Pictures stay out; everything else in the records below is copied exactly.

== INPUT MATERIAL ==
## begin
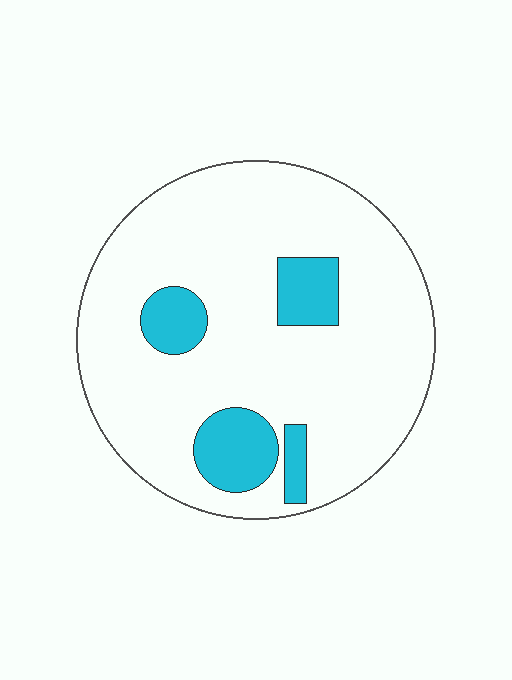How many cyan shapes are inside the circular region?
4.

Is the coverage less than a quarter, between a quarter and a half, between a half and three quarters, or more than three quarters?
Less than a quarter.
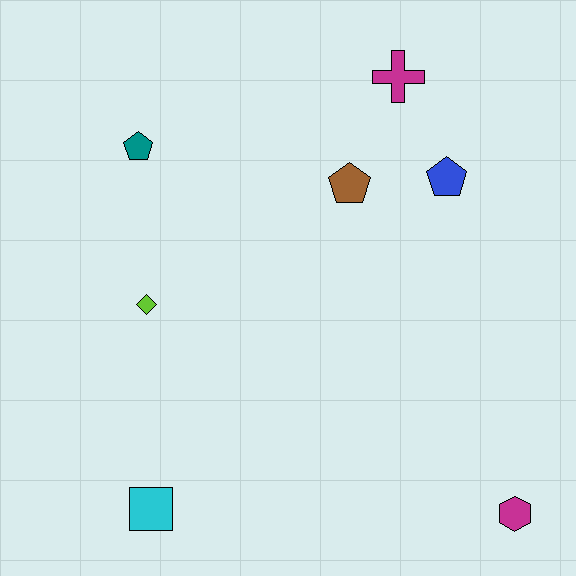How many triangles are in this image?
There are no triangles.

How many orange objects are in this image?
There are no orange objects.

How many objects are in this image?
There are 7 objects.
## end
== RESULT OF THIS EXERCISE ==
How many cyan shapes are inside the circular region?
4.

Is the coverage less than a quarter, between a quarter and a half, between a half and three quarters, or more than three quarters?
Less than a quarter.
How many triangles are in this image?
There are no triangles.

How many orange objects are in this image?
There are no orange objects.

How many objects are in this image?
There are 7 objects.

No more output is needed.